Quote the records that follow in full and exactly; leave out the pictures.

▶ _Supplied data_
:::

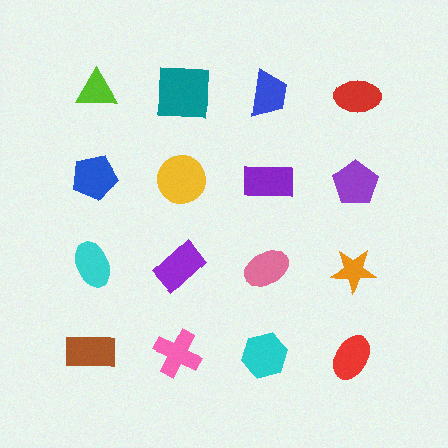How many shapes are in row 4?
4 shapes.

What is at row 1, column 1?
A lime triangle.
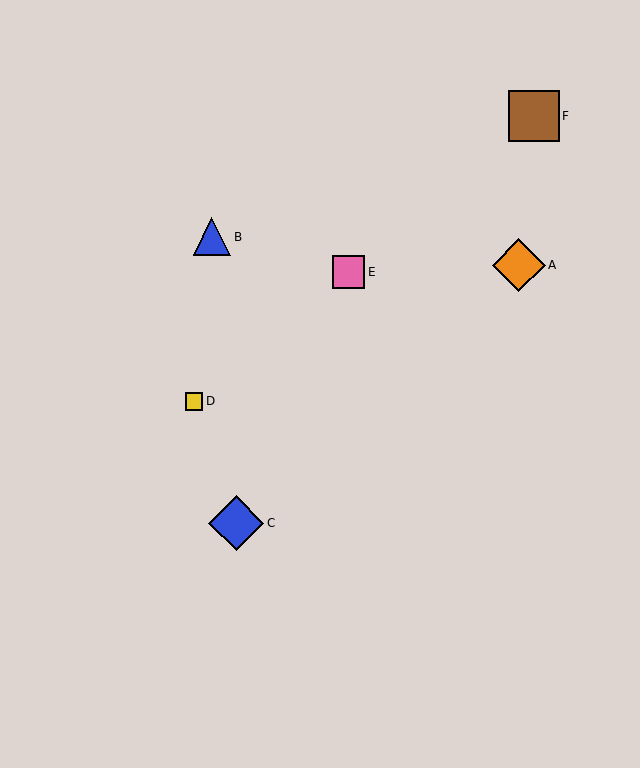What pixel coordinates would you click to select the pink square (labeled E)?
Click at (348, 272) to select the pink square E.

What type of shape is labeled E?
Shape E is a pink square.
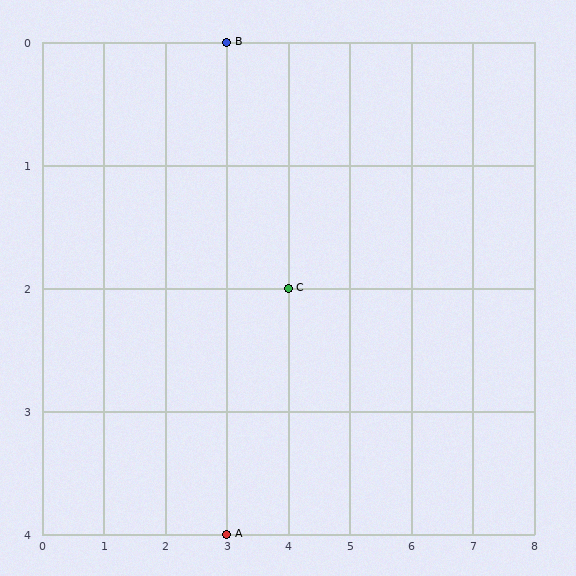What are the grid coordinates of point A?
Point A is at grid coordinates (3, 4).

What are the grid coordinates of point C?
Point C is at grid coordinates (4, 2).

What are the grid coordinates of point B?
Point B is at grid coordinates (3, 0).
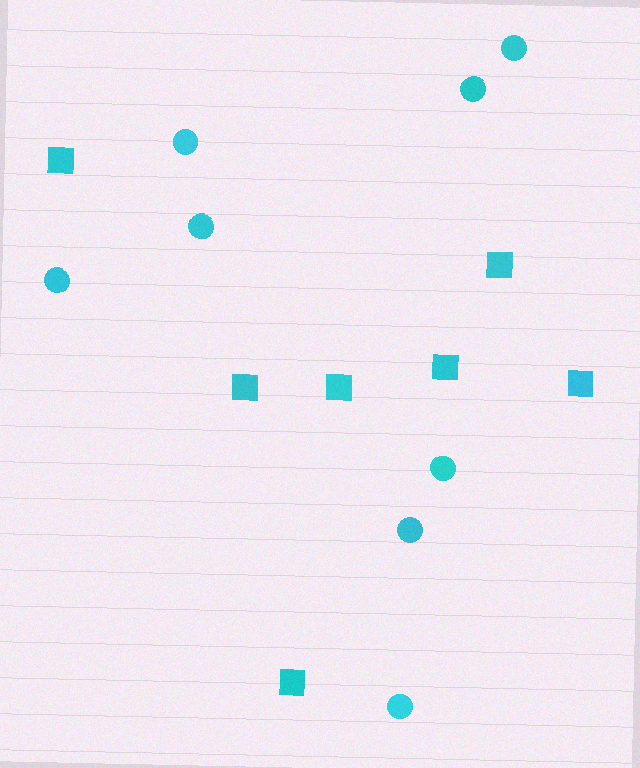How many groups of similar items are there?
There are 2 groups: one group of circles (8) and one group of squares (7).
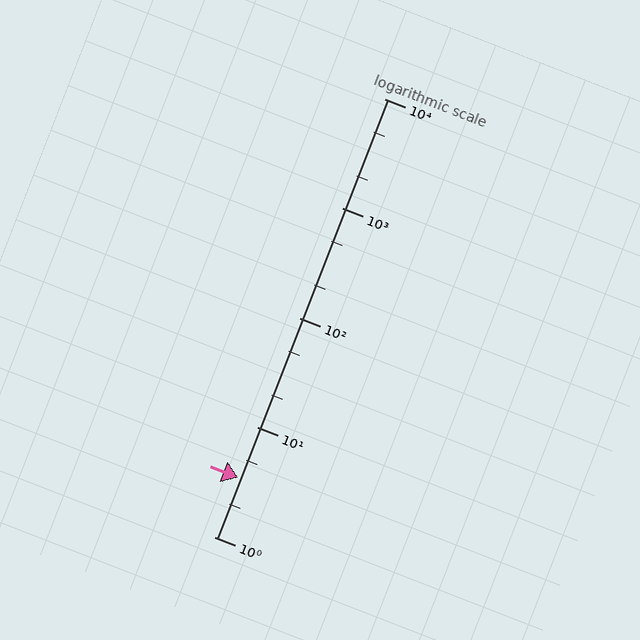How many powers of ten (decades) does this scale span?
The scale spans 4 decades, from 1 to 10000.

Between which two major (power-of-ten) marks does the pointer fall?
The pointer is between 1 and 10.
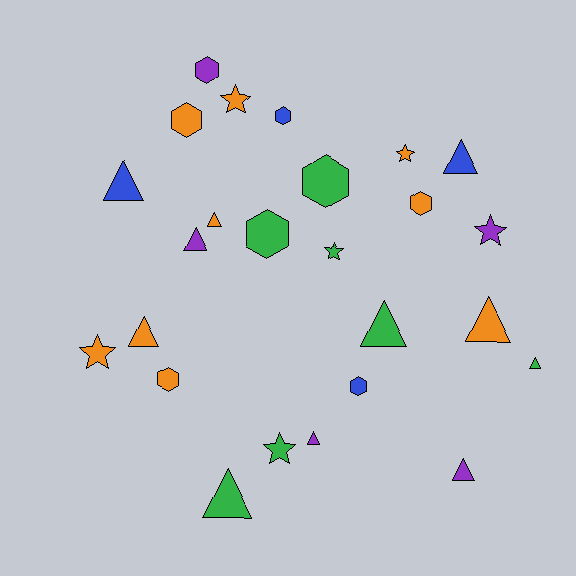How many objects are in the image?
There are 25 objects.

:::

▶ _Exercise result_
How many shapes are in row 4?
4 shapes.

What is at row 1, column 1?
A lime triangle.
What pixel coordinates would you click to select the pink square (labeled E)?
Click at (348, 272) to select the pink square E.

What type of shape is labeled E?
Shape E is a pink square.
What are the grid coordinates of point A?
Point A is at grid coordinates (3, 4).

What are the grid coordinates of point C?
Point C is at grid coordinates (4, 2).

What are the grid coordinates of point B?
Point B is at grid coordinates (3, 0).
How many groups of similar items are there?
There are 2 groups: one group of circles (8) and one group of squares (7).
How many powers of ten (decades) does this scale span?
The scale spans 4 decades, from 1 to 10000.

Between which two major (power-of-ten) marks does the pointer fall?
The pointer is between 1 and 10.
How many objects are in the image?
There are 25 objects.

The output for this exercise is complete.